### What is being asked
Give back the full material, exactly as it reads.

====== Input records ======

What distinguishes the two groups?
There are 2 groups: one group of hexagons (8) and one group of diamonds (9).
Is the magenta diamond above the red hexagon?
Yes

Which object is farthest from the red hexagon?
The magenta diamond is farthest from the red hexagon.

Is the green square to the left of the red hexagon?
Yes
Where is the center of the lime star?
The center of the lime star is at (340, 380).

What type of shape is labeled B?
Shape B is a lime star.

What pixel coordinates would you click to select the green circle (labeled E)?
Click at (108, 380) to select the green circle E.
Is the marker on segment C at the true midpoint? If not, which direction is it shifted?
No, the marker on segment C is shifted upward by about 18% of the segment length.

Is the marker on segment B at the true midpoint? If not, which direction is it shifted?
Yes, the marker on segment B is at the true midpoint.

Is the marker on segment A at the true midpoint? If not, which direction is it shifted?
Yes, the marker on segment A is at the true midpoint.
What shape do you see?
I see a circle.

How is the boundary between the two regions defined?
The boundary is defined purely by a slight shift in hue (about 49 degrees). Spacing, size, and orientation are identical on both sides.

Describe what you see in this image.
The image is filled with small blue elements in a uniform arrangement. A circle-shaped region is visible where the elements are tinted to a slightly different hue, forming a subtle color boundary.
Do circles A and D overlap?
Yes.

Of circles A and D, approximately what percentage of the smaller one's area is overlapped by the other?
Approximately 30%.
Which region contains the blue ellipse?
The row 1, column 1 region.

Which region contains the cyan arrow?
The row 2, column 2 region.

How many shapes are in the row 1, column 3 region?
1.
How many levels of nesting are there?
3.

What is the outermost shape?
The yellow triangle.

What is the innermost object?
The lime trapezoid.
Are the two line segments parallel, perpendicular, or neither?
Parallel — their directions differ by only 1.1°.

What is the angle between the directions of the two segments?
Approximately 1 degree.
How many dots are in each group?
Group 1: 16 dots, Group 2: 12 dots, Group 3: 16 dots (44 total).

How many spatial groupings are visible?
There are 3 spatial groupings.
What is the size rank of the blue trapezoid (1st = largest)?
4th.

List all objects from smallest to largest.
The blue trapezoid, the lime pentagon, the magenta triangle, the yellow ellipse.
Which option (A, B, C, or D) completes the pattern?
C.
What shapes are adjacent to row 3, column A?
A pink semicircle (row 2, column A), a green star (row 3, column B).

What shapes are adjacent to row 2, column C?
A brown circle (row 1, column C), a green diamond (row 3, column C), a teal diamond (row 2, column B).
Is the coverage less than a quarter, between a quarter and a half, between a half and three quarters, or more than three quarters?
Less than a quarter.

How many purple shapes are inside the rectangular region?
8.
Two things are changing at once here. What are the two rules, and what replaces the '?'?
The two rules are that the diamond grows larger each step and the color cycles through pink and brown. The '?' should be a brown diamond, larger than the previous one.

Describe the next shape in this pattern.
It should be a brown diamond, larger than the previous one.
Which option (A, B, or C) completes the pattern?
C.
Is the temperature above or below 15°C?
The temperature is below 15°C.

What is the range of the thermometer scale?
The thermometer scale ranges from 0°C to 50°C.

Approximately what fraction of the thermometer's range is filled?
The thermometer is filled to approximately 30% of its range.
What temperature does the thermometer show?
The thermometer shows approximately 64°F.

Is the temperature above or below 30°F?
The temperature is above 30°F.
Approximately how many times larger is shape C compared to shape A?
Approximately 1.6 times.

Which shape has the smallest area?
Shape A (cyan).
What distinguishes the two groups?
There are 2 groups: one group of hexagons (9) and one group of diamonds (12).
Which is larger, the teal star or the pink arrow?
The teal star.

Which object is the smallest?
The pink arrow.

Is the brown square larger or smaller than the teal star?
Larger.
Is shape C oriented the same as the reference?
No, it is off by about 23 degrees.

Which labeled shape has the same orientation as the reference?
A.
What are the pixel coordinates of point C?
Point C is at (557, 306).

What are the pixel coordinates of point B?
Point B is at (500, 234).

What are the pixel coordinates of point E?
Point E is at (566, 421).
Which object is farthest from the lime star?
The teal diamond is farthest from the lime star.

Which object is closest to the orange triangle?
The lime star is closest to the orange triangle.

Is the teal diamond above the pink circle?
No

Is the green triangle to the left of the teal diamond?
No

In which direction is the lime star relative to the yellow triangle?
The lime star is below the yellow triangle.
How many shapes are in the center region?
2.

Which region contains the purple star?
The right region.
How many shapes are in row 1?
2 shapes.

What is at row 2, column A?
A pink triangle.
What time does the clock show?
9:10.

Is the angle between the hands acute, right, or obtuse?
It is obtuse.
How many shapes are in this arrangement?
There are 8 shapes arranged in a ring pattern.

======

### Written reply
What distinguishes the two groups?
There are 2 groups: one group of hexagons (8) and one group of diamonds (9).
Is the magenta diamond above the red hexagon?
Yes

Which object is farthest from the red hexagon?
The magenta diamond is farthest from the red hexagon.

Is the green square to the left of the red hexagon?
Yes
Where is the center of the lime star?
The center of the lime star is at (340, 380).

What type of shape is labeled B?
Shape B is a lime star.

What pixel coordinates would you click to select the green circle (labeled E)?
Click at (108, 380) to select the green circle E.
Is the marker on segment C at the true midpoint? If not, which direction is it shifted?
No, the marker on segment C is shifted upward by about 18% of the segment length.

Is the marker on segment B at the true midpoint? If not, which direction is it shifted?
Yes, the marker on segment B is at the true midpoint.

Is the marker on segment A at the true midpoint? If not, which direction is it shifted?
Yes, the marker on segment A is at the true midpoint.
What shape do you see?
I see a circle.

How is the boundary between the two regions defined?
The boundary is defined purely by a slight shift in hue (about 49 degrees). Spacing, size, and orientation are identical on both sides.

Describe what you see in this image.
The image is filled with small blue elements in a uniform arrangement. A circle-shaped region is visible where the elements are tinted to a slightly different hue, forming a subtle color boundary.
Do circles A and D overlap?
Yes.

Of circles A and D, approximately what percentage of the smaller one's area is overlapped by the other?
Approximately 30%.
Which region contains the blue ellipse?
The row 1, column 1 region.

Which region contains the cyan arrow?
The row 2, column 2 region.

How many shapes are in the row 1, column 3 region?
1.
How many levels of nesting are there?
3.

What is the outermost shape?
The yellow triangle.

What is the innermost object?
The lime trapezoid.
Are the two line segments parallel, perpendicular, or neither?
Parallel — their directions differ by only 1.1°.

What is the angle between the directions of the two segments?
Approximately 1 degree.
How many dots are in each group?
Group 1: 16 dots, Group 2: 12 dots, Group 3: 16 dots (44 total).

How many spatial groupings are visible?
There are 3 spatial groupings.
What is the size rank of the blue trapezoid (1st = largest)?
4th.

List all objects from smallest to largest.
The blue trapezoid, the lime pentagon, the magenta triangle, the yellow ellipse.
Which option (A, B, C, or D) completes the pattern?
C.
What shapes are adjacent to row 3, column A?
A pink semicircle (row 2, column A), a green star (row 3, column B).

What shapes are adjacent to row 2, column C?
A brown circle (row 1, column C), a green diamond (row 3, column C), a teal diamond (row 2, column B).
Is the coverage less than a quarter, between a quarter and a half, between a half and three quarters, or more than three quarters?
Less than a quarter.

How many purple shapes are inside the rectangular region?
8.
Two things are changing at once here. What are the two rules, and what replaces the '?'?
The two rules are that the diamond grows larger each step and the color cycles through pink and brown. The '?' should be a brown diamond, larger than the previous one.

Describe the next shape in this pattern.
It should be a brown diamond, larger than the previous one.
Which option (A, B, or C) completes the pattern?
C.
Is the temperature above or below 15°C?
The temperature is below 15°C.

What is the range of the thermometer scale?
The thermometer scale ranges from 0°C to 50°C.

Approximately what fraction of the thermometer's range is filled?
The thermometer is filled to approximately 30% of its range.
What temperature does the thermometer show?
The thermometer shows approximately 64°F.

Is the temperature above or below 30°F?
The temperature is above 30°F.
Approximately how many times larger is shape C compared to shape A?
Approximately 1.6 times.

Which shape has the smallest area?
Shape A (cyan).
What distinguishes the two groups?
There are 2 groups: one group of hexagons (9) and one group of diamonds (12).
Which is larger, the teal star or the pink arrow?
The teal star.

Which object is the smallest?
The pink arrow.

Is the brown square larger or smaller than the teal star?
Larger.
Is shape C oriented the same as the reference?
No, it is off by about 23 degrees.

Which labeled shape has the same orientation as the reference?
A.
What are the pixel coordinates of point C?
Point C is at (557, 306).

What are the pixel coordinates of point B?
Point B is at (500, 234).

What are the pixel coordinates of point E?
Point E is at (566, 421).
Which object is farthest from the lime star?
The teal diamond is farthest from the lime star.

Which object is closest to the orange triangle?
The lime star is closest to the orange triangle.

Is the teal diamond above the pink circle?
No

Is the green triangle to the left of the teal diamond?
No

In which direction is the lime star relative to the yellow triangle?
The lime star is below the yellow triangle.
How many shapes are in the center region?
2.

Which region contains the purple star?
The right region.
How many shapes are in row 1?
2 shapes.

What is at row 2, column A?
A pink triangle.
What time does the clock show?
9:10.

Is the angle between the hands acute, right, or obtuse?
It is obtuse.
How many shapes are in this arrangement?
There are 8 shapes arranged in a ring pattern.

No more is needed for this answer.